> [GIVEN REQUEST]: Your job is to retype all of the data word for word, leaving every image out.
# start of DATA FOR THIS EXERCISE
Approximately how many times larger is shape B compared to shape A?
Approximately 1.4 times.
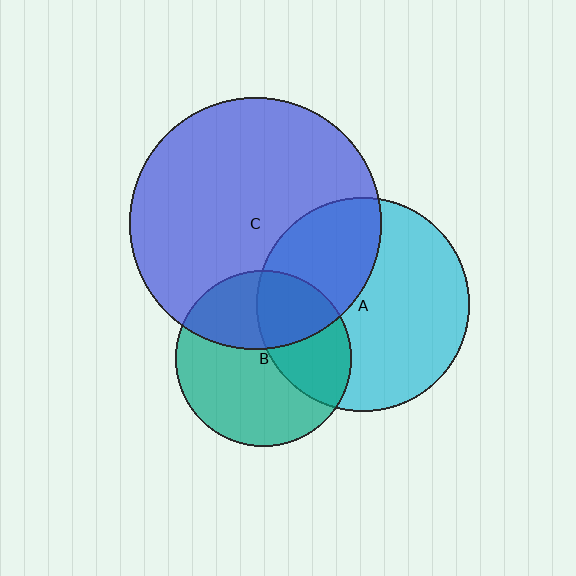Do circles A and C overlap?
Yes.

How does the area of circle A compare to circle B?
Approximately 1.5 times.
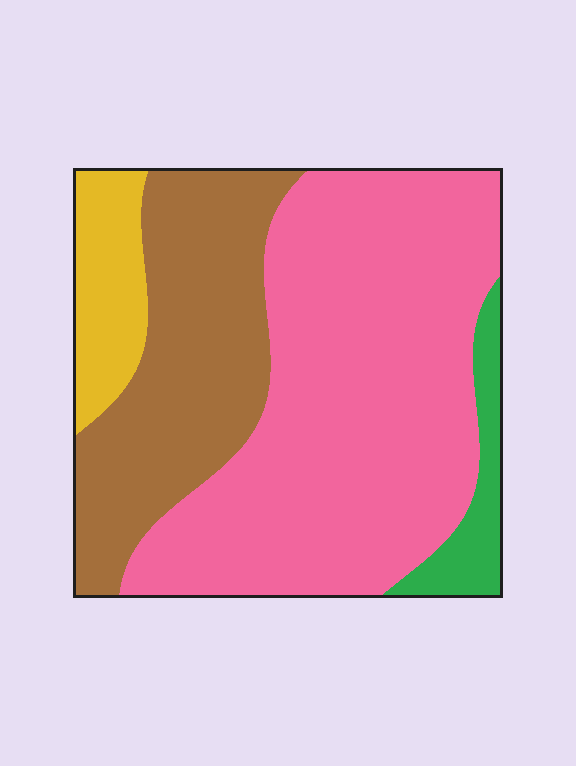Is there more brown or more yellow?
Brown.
# end of DATA FOR THIS EXERCISE
> [SOLVED PROBLEM]:
Approximately how many times larger is shape B compared to shape A?
Approximately 1.4 times.
Do circles A and C overlap?
Yes.

How does the area of circle A compare to circle B?
Approximately 1.5 times.
Is there more brown or more yellow?
Brown.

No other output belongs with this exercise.